[start The input]

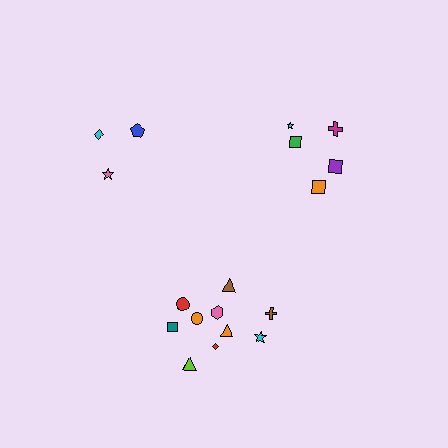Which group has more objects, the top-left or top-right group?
The top-right group.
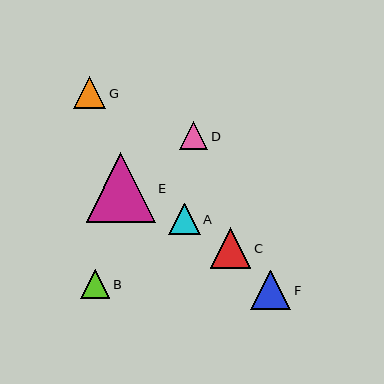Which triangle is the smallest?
Triangle D is the smallest with a size of approximately 29 pixels.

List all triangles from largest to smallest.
From largest to smallest: E, C, F, G, A, B, D.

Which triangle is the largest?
Triangle E is the largest with a size of approximately 69 pixels.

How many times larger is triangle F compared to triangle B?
Triangle F is approximately 1.3 times the size of triangle B.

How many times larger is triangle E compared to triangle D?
Triangle E is approximately 2.4 times the size of triangle D.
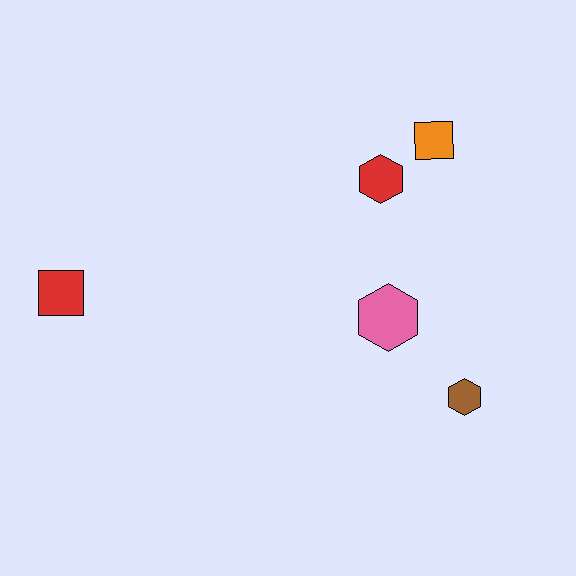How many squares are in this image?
There are 2 squares.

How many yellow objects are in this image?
There are no yellow objects.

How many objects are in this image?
There are 5 objects.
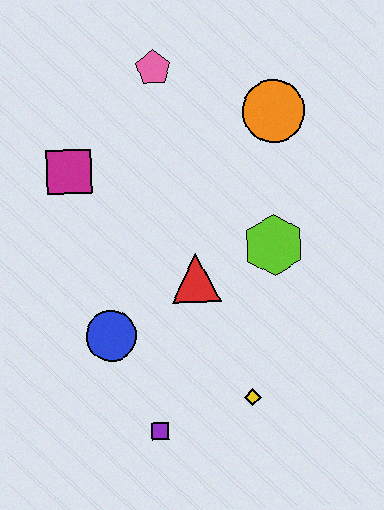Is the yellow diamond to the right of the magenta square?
Yes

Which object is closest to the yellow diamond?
The purple square is closest to the yellow diamond.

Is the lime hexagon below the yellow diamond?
No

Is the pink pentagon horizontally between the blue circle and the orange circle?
Yes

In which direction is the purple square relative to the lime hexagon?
The purple square is below the lime hexagon.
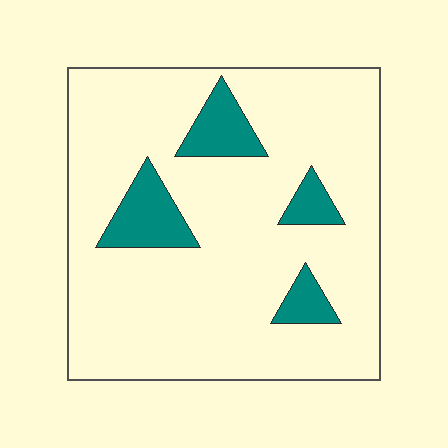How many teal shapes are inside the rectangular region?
4.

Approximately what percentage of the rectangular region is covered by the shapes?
Approximately 15%.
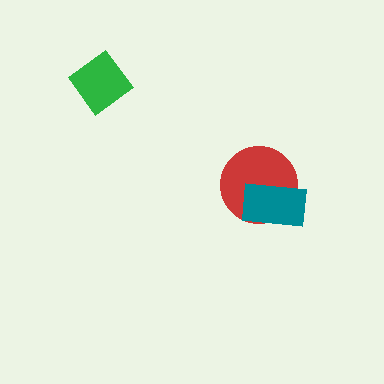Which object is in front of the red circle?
The teal rectangle is in front of the red circle.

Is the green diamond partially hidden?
No, no other shape covers it.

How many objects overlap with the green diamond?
0 objects overlap with the green diamond.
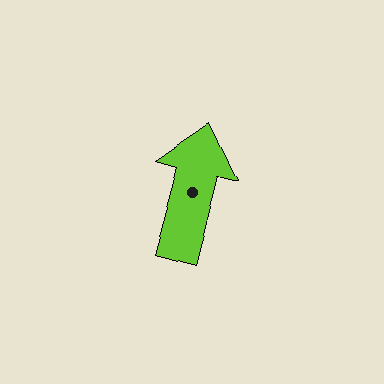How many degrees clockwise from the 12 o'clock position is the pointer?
Approximately 15 degrees.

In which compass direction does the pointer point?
North.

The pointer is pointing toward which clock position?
Roughly 1 o'clock.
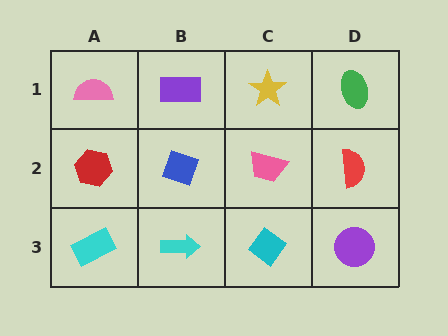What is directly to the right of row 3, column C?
A purple circle.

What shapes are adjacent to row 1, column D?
A red semicircle (row 2, column D), a yellow star (row 1, column C).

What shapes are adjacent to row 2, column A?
A pink semicircle (row 1, column A), a cyan rectangle (row 3, column A), a blue diamond (row 2, column B).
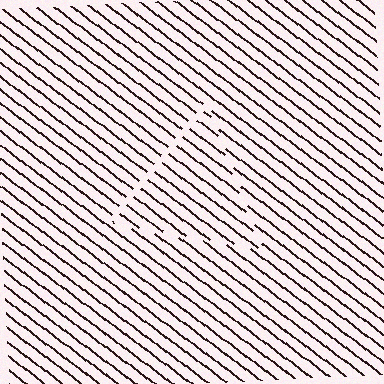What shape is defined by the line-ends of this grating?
An illusory triangle. The interior of the shape contains the same grating, shifted by half a period — the contour is defined by the phase discontinuity where line-ends from the inner and outer gratings abut.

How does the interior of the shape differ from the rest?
The interior of the shape contains the same grating, shifted by half a period — the contour is defined by the phase discontinuity where line-ends from the inner and outer gratings abut.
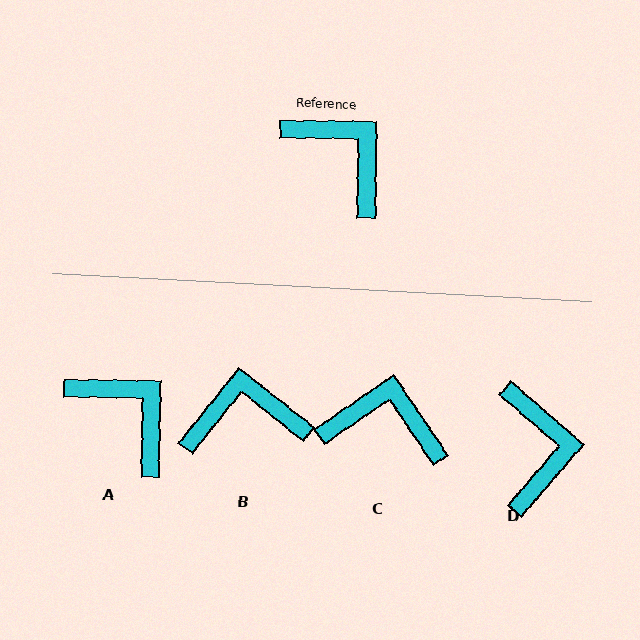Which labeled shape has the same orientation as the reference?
A.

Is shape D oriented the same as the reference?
No, it is off by about 40 degrees.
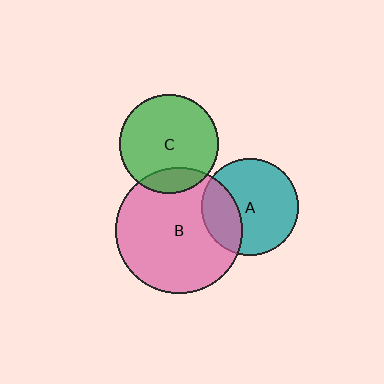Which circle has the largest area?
Circle B (pink).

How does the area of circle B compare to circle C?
Approximately 1.6 times.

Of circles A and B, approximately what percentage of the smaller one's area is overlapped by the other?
Approximately 30%.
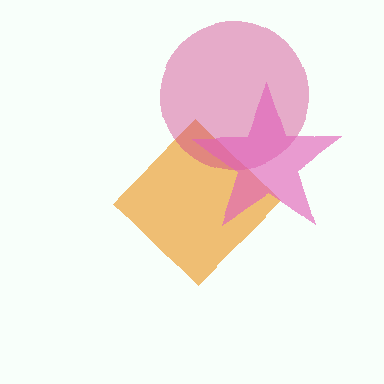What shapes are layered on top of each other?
The layered shapes are: an orange diamond, a magenta circle, a pink star.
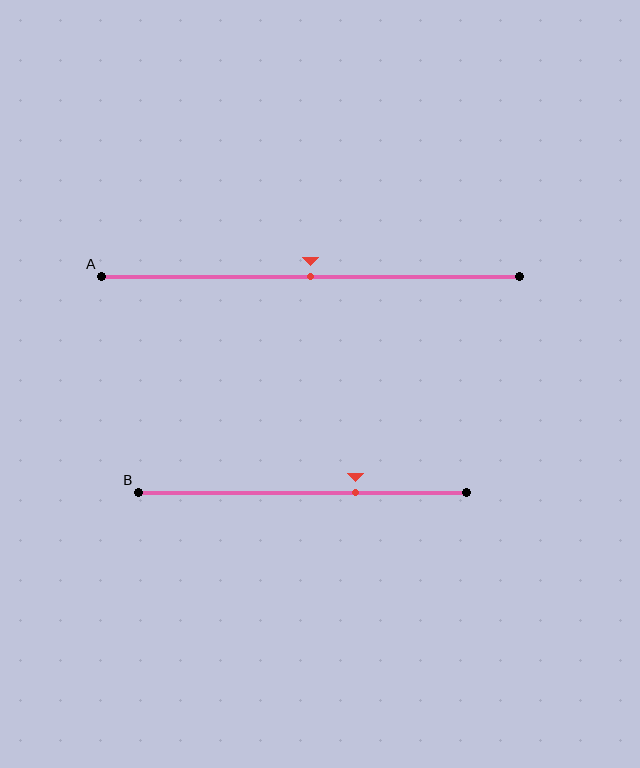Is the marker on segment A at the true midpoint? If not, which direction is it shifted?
Yes, the marker on segment A is at the true midpoint.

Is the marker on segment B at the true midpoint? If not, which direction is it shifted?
No, the marker on segment B is shifted to the right by about 16% of the segment length.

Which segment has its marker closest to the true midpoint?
Segment A has its marker closest to the true midpoint.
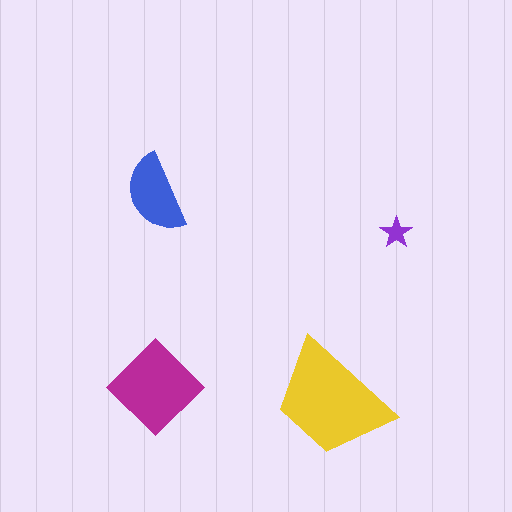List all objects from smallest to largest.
The purple star, the blue semicircle, the magenta diamond, the yellow trapezoid.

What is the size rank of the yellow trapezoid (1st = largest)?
1st.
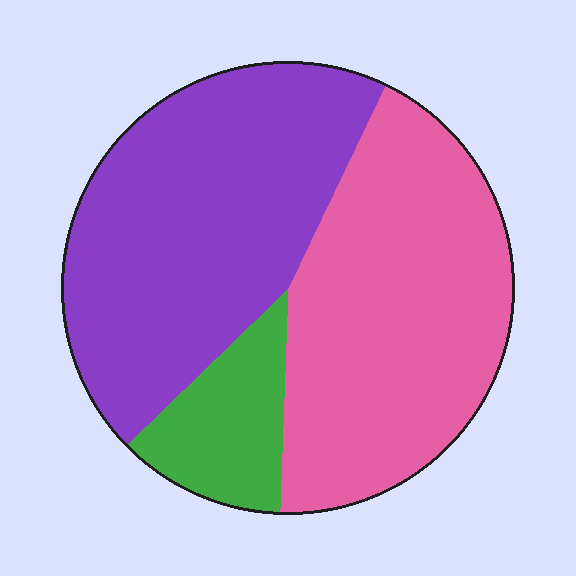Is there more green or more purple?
Purple.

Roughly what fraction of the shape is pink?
Pink covers 43% of the shape.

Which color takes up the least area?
Green, at roughly 10%.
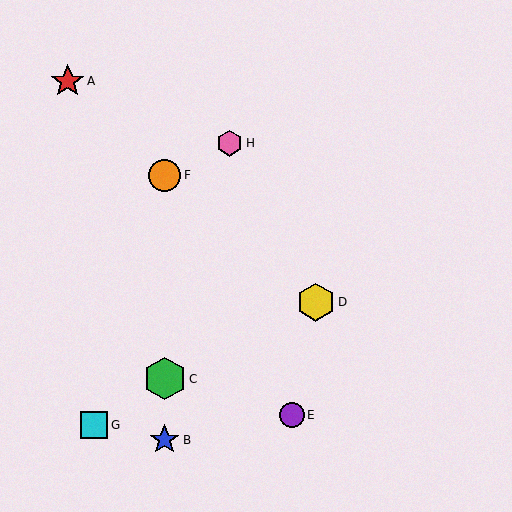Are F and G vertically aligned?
No, F is at x≈165 and G is at x≈94.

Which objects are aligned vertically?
Objects B, C, F are aligned vertically.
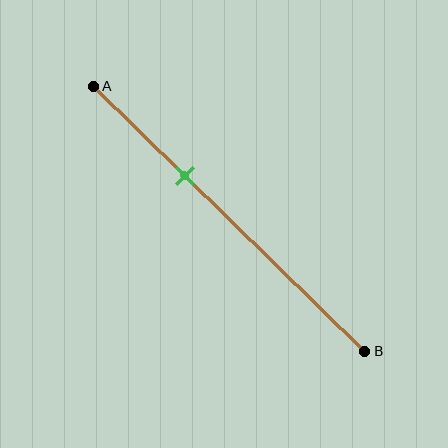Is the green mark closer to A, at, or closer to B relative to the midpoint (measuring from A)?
The green mark is closer to point A than the midpoint of segment AB.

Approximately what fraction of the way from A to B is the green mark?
The green mark is approximately 35% of the way from A to B.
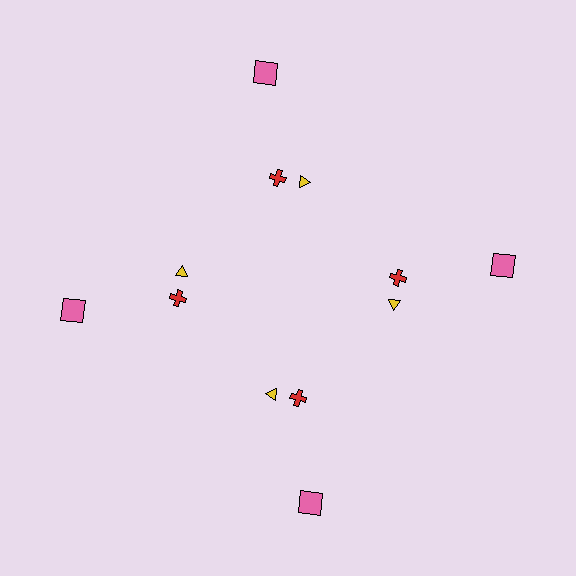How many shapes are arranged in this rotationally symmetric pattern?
There are 12 shapes, arranged in 4 groups of 3.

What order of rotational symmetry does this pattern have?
This pattern has 4-fold rotational symmetry.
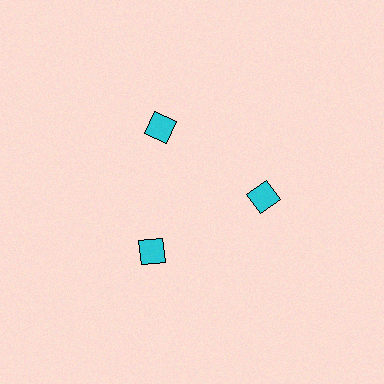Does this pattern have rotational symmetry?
Yes, this pattern has 3-fold rotational symmetry. It looks the same after rotating 120 degrees around the center.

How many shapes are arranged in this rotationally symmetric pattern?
There are 3 shapes, arranged in 3 groups of 1.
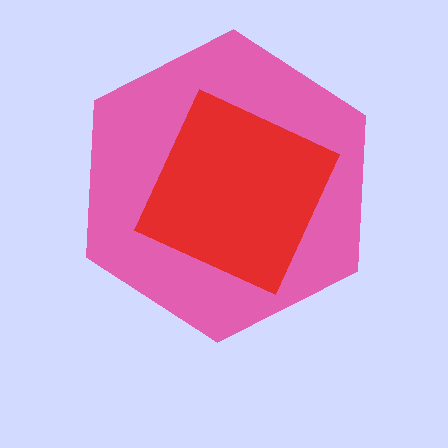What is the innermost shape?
The red diamond.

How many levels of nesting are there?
2.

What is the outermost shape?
The pink hexagon.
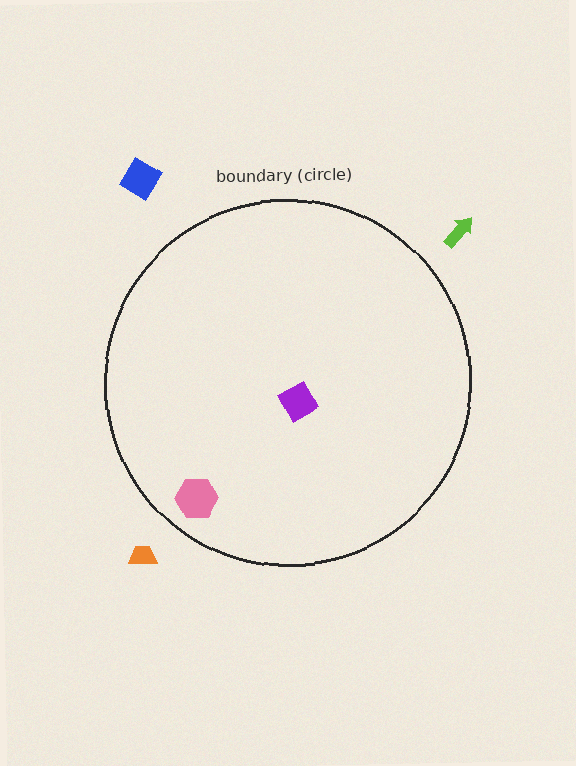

[end The input]

### What to work on
Please set down each line of the data above exactly as written, without the pictures.

### Correct output
Which group has more objects, the top-left or top-right group?
The top-right group.
Which triangle is the smallest?
Triangle D is the smallest with a size of approximately 29 pixels.

List all triangles from largest to smallest.
From largest to smallest: E, C, F, G, A, B, D.

Which triangle is the largest?
Triangle E is the largest with a size of approximately 69 pixels.

How many times larger is triangle F compared to triangle B?
Triangle F is approximately 1.3 times the size of triangle B.

How many times larger is triangle E compared to triangle D?
Triangle E is approximately 2.4 times the size of triangle D.
How many squares are in this image?
There are 2 squares.

How many yellow objects are in this image?
There are no yellow objects.

How many objects are in this image?
There are 5 objects.
Is the yellow diamond to the right of the magenta square?
Yes

Which object is closest to the yellow diamond?
The purple square is closest to the yellow diamond.

Is the lime hexagon below the yellow diamond?
No

Is the pink pentagon horizontally between the blue circle and the orange circle?
Yes

In which direction is the purple square relative to the lime hexagon?
The purple square is below the lime hexagon.
How many teal shapes are inside the rectangular region?
4.

Approximately what percentage of the rectangular region is covered by the shapes?
Approximately 15%.
Which object is in front of the red circle?
The teal rectangle is in front of the red circle.

Is the green diamond partially hidden?
No, no other shape covers it.

How many objects overlap with the green diamond?
0 objects overlap with the green diamond.
How many degrees clockwise from the 12 o'clock position is the pointer?
Approximately 15 degrees.

In which compass direction does the pointer point?
North.

The pointer is pointing toward which clock position?
Roughly 1 o'clock.
What is directly to the right of row 3, column C?
A purple circle.

What shapes are adjacent to row 1, column D?
A red semicircle (row 2, column D), a yellow star (row 1, column C).

What shapes are adjacent to row 2, column A?
A pink semicircle (row 1, column A), a cyan rectangle (row 3, column A), a blue diamond (row 2, column B).
What shape is defined by the line-ends of this grating?
An illusory triangle. The interior of the shape contains the same grating, shifted by half a period — the contour is defined by the phase discontinuity where line-ends from the inner and outer gratings abut.

How does the interior of the shape differ from the rest?
The interior of the shape contains the same grating, shifted by half a period — the contour is defined by the phase discontinuity where line-ends from the inner and outer gratings abut.
Which labeled shape has the same orientation as the reference?
A.

Is shape D oriented the same as the reference?
No, it is off by about 40 degrees.
Which circle has the largest area?
Circle B (pink).

How does the area of circle B compare to circle C?
Approximately 1.6 times.

Of circles A and B, approximately what percentage of the smaller one's area is overlapped by the other?
Approximately 30%.
What shapes are layered on top of each other?
The layered shapes are: an orange diamond, a magenta circle, a pink star.
Is the marker on segment A at the true midpoint? If not, which direction is it shifted?
Yes, the marker on segment A is at the true midpoint.

Is the marker on segment B at the true midpoint? If not, which direction is it shifted?
No, the marker on segment B is shifted to the right by about 16% of the segment length.

Which segment has its marker closest to the true midpoint?
Segment A has its marker closest to the true midpoint.
List all objects from smallest to largest.
The purple star, the blue semicircle, the magenta diamond, the yellow trapezoid.

What is the size rank of the yellow trapezoid (1st = largest)?
1st.
Is there more green or more purple?
Purple.

Roughly what fraction of the shape is pink?
Pink covers 43% of the shape.

Which color takes up the least area?
Green, at roughly 10%.
Are F and G vertically aligned?
No, F is at x≈165 and G is at x≈94.

Which objects are aligned vertically?
Objects B, C, F are aligned vertically.
Is the green mark closer to A, at, or closer to B relative to the midpoint (measuring from A)?
The green mark is closer to point A than the midpoint of segment AB.

Approximately what fraction of the way from A to B is the green mark?
The green mark is approximately 35% of the way from A to B.
How many shapes are arranged in this rotationally symmetric pattern?
There are 12 shapes, arranged in 4 groups of 3.

What order of rotational symmetry does this pattern have?
This pattern has 4-fold rotational symmetry.
Does this pattern have rotational symmetry?
Yes, this pattern has 3-fold rotational symmetry. It looks the same after rotating 120 degrees around the center.

How many shapes are arranged in this rotationally symmetric pattern?
There are 3 shapes, arranged in 3 groups of 1.
What is the innermost shape?
The red diamond.

How many levels of nesting are there?
2.

What is the outermost shape?
The pink hexagon.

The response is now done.